* [Recorded information]:
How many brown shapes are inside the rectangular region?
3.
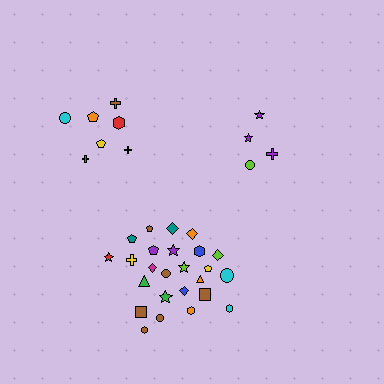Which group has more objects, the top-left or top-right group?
The top-left group.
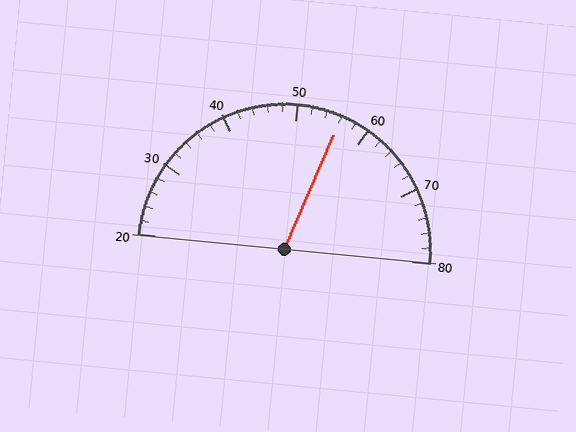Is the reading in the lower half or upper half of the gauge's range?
The reading is in the upper half of the range (20 to 80).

* [Given problem]:
Write out, exactly, each line from the one containing "Which group has" down to the final line of the data above. Both of those lines count, and the pictures are left out.

* [Exercise response]:
Which group has more objects, the top-left or top-right group?
The top-left group.
Is the reading in the lower half or upper half of the gauge's range?
The reading is in the upper half of the range (20 to 80).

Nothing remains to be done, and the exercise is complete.